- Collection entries

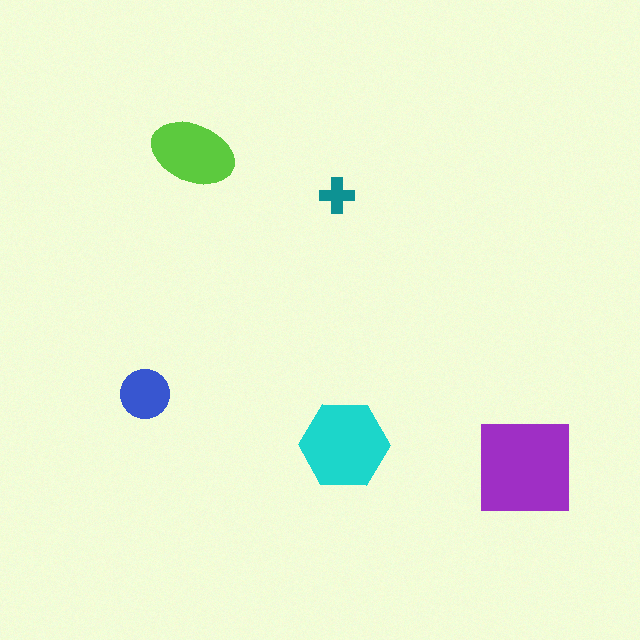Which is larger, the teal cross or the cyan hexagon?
The cyan hexagon.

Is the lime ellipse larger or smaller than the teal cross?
Larger.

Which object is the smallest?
The teal cross.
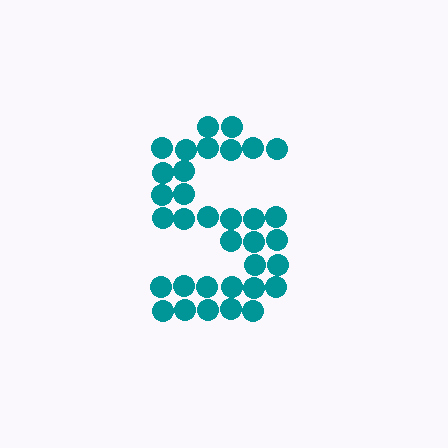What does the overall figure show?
The overall figure shows the letter S.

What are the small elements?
The small elements are circles.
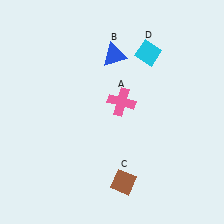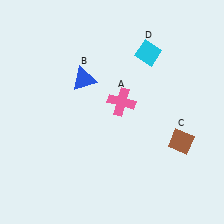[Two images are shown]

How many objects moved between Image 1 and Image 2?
2 objects moved between the two images.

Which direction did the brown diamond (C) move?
The brown diamond (C) moved up and to the right.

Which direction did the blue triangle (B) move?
The blue triangle (B) moved down and to the left.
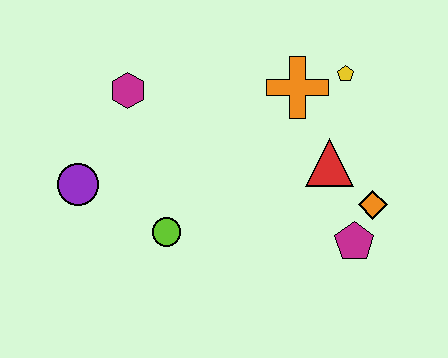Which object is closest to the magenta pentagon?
The orange diamond is closest to the magenta pentagon.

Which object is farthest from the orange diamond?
The purple circle is farthest from the orange diamond.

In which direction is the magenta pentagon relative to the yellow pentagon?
The magenta pentagon is below the yellow pentagon.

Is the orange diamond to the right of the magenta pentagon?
Yes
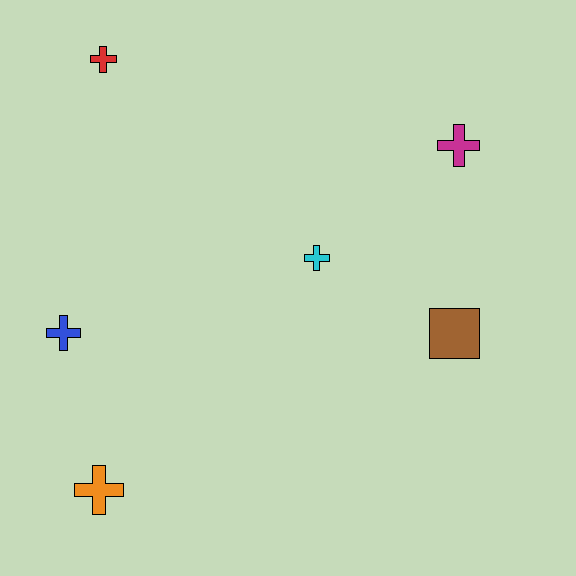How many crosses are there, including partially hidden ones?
There are 5 crosses.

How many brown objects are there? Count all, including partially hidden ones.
There is 1 brown object.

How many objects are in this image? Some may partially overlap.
There are 6 objects.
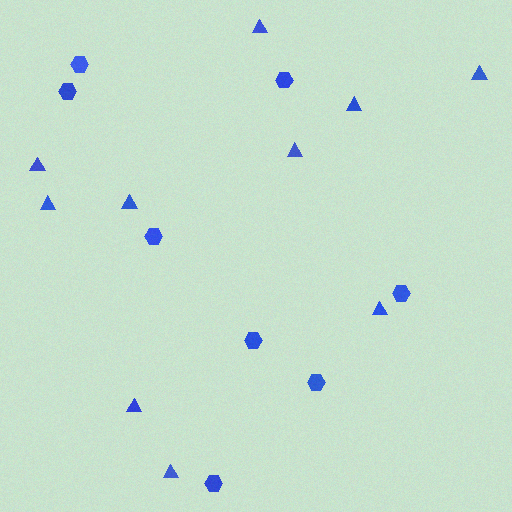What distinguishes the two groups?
There are 2 groups: one group of hexagons (8) and one group of triangles (10).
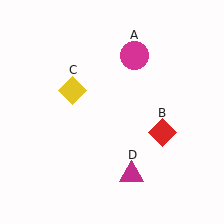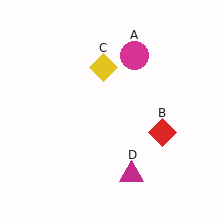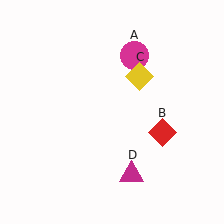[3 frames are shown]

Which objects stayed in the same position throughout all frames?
Magenta circle (object A) and red diamond (object B) and magenta triangle (object D) remained stationary.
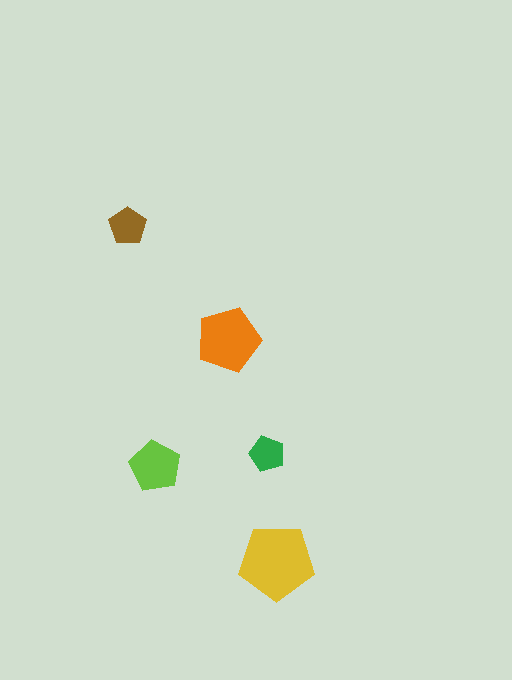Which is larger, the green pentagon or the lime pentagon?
The lime one.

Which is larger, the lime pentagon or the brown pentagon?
The lime one.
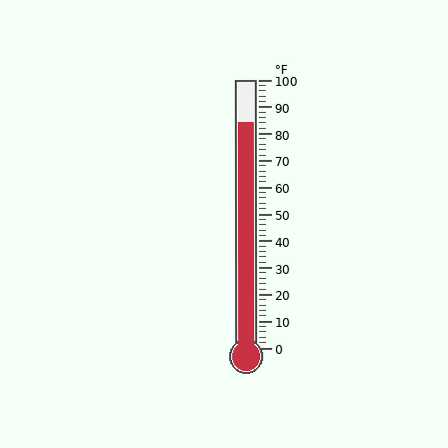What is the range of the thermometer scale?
The thermometer scale ranges from 0°F to 100°F.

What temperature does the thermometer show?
The thermometer shows approximately 84°F.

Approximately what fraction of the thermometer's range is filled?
The thermometer is filled to approximately 85% of its range.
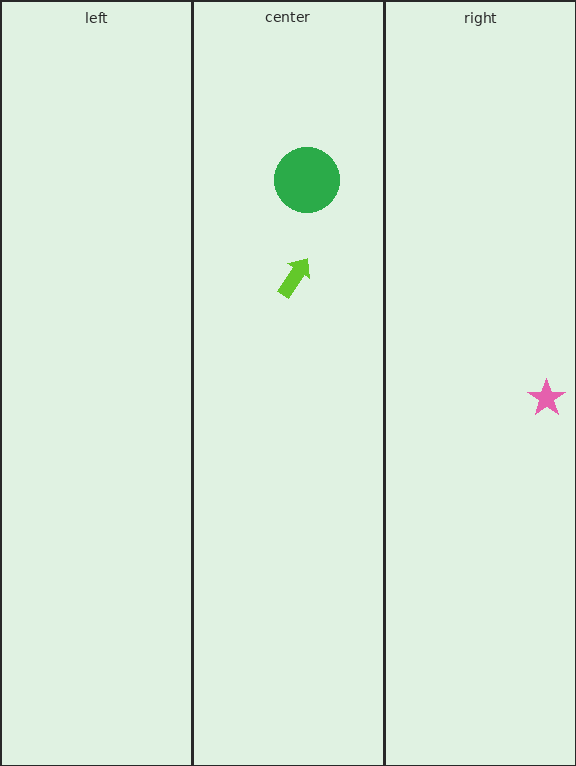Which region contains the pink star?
The right region.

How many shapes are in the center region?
2.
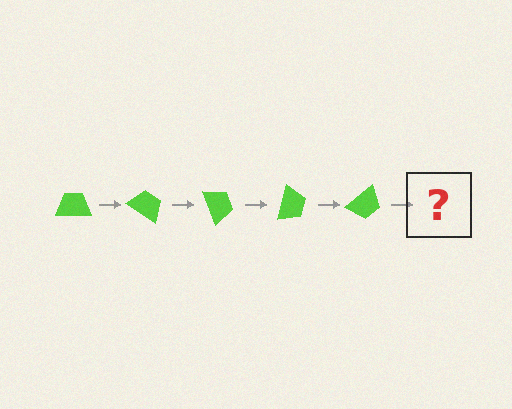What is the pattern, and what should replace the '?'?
The pattern is that the trapezoid rotates 35 degrees clockwise each step. The '?' should be a lime trapezoid rotated 175 degrees clockwise.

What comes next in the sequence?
The next element should be a lime trapezoid rotated 175 degrees clockwise.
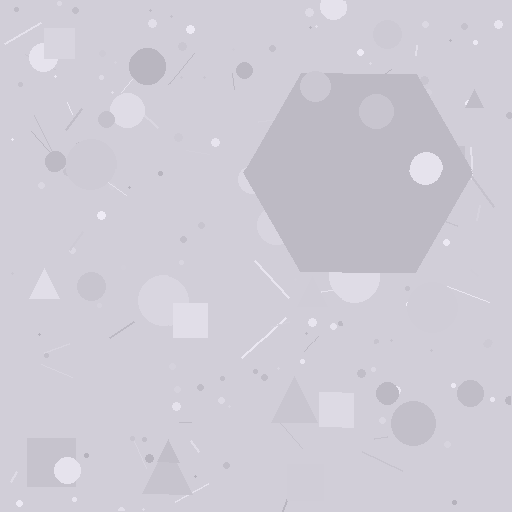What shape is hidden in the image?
A hexagon is hidden in the image.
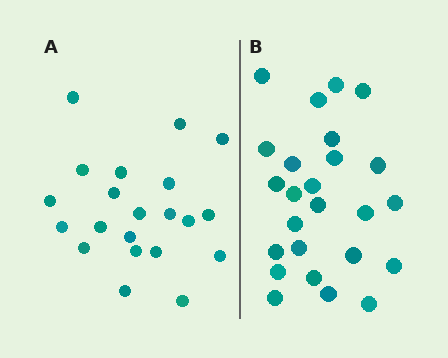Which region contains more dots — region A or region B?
Region B (the right region) has more dots.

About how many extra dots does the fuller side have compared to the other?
Region B has about 4 more dots than region A.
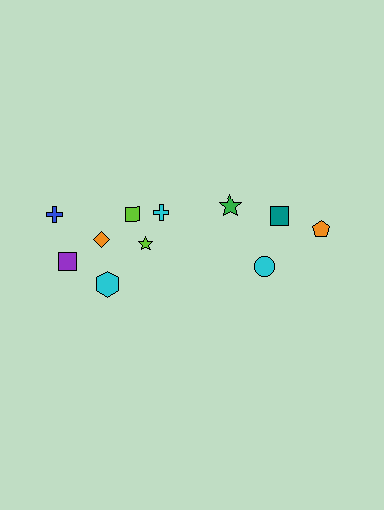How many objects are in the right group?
There are 4 objects.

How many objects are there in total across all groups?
There are 11 objects.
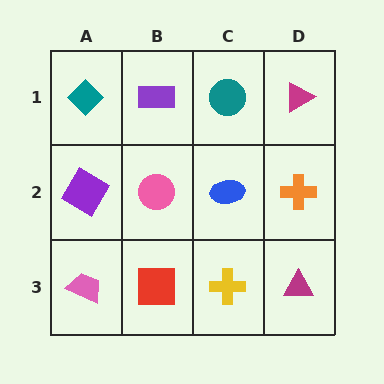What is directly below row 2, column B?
A red square.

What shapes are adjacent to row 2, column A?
A teal diamond (row 1, column A), a pink trapezoid (row 3, column A), a pink circle (row 2, column B).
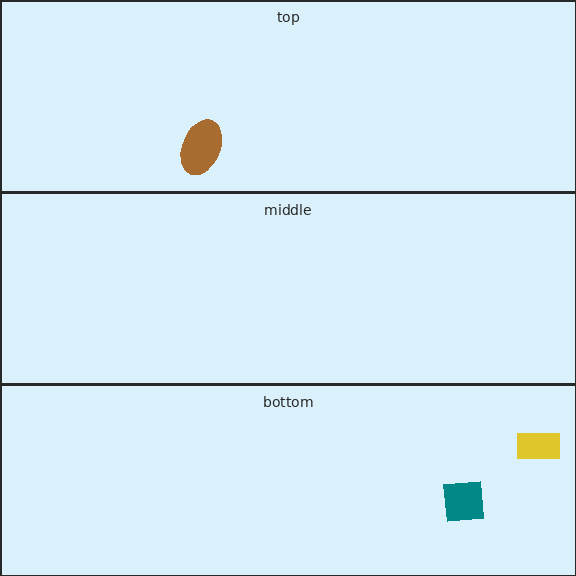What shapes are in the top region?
The brown ellipse.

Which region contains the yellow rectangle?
The bottom region.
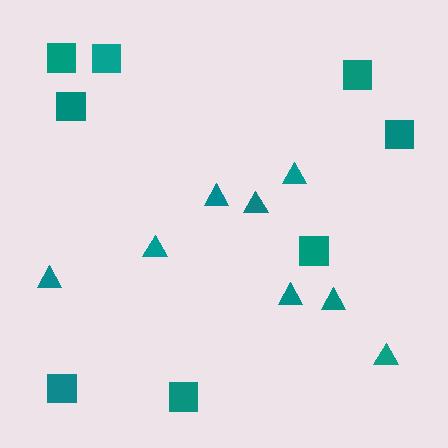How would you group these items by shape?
There are 2 groups: one group of triangles (8) and one group of squares (8).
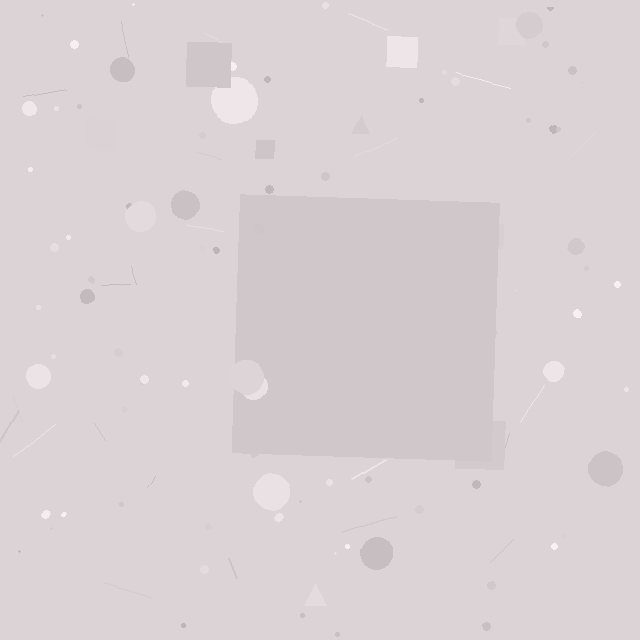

- Work to complete
Copy out the entries verbatim and leave the images out.

- The answer
Which is larger, the teal cross or the cyan hexagon?
The cyan hexagon.

Is the lime ellipse larger or smaller than the teal cross?
Larger.

Which object is the smallest?
The teal cross.
What does the overall figure show?
The overall figure shows the letter S.

What are the small elements?
The small elements are circles.
[Two images are shown]

How many objects moved between Image 1 and Image 2?
2 objects moved between the two images.

Which direction did the brown diamond (C) move?
The brown diamond (C) moved up and to the right.

Which direction did the blue triangle (B) move?
The blue triangle (B) moved down and to the left.
Which object is closest to the magenta pentagon?
The orange diamond is closest to the magenta pentagon.

Which object is farthest from the orange diamond?
The purple circle is farthest from the orange diamond.

In which direction is the magenta pentagon relative to the yellow pentagon?
The magenta pentagon is below the yellow pentagon.

Is the orange diamond to the right of the magenta pentagon?
Yes
How many crosses are there, including partially hidden ones?
There are 5 crosses.

How many brown objects are there? Count all, including partially hidden ones.
There is 1 brown object.

How many objects are in this image? Some may partially overlap.
There are 6 objects.
What distinguishes the two groups?
There are 2 groups: one group of hexagons (8) and one group of triangles (10).
[3 frames are shown]

Which objects stayed in the same position throughout all frames?
Magenta circle (object A) and red diamond (object B) and magenta triangle (object D) remained stationary.
Which is larger, the green pentagon or the lime pentagon?
The lime one.

Which is larger, the lime pentagon or the brown pentagon?
The lime one.
What is the range of the thermometer scale?
The thermometer scale ranges from 0°F to 100°F.

What temperature does the thermometer show?
The thermometer shows approximately 84°F.

Approximately what fraction of the thermometer's range is filled?
The thermometer is filled to approximately 85% of its range.
Which region contains the pink star?
The right region.

How many shapes are in the center region?
2.
What is the pattern, and what should replace the '?'?
The pattern is that the trapezoid rotates 35 degrees clockwise each step. The '?' should be a lime trapezoid rotated 175 degrees clockwise.

What comes next in the sequence?
The next element should be a lime trapezoid rotated 175 degrees clockwise.
What shape is hidden in the image?
A hexagon is hidden in the image.
Which region contains more dots — region A or region B?
Region B (the right region) has more dots.

About how many extra dots does the fuller side have compared to the other?
Region B has about 4 more dots than region A.
How many objects are in the right group?
There are 4 objects.

How many objects are there in total across all groups?
There are 11 objects.
What is directly below row 2, column B?
A red square.

What shapes are adjacent to row 2, column A?
A teal diamond (row 1, column A), a pink trapezoid (row 3, column A), a pink circle (row 2, column B).
What shapes are in the top region?
The brown ellipse.

Which region contains the yellow rectangle?
The bottom region.
How would you group these items by shape?
There are 2 groups: one group of triangles (8) and one group of squares (8).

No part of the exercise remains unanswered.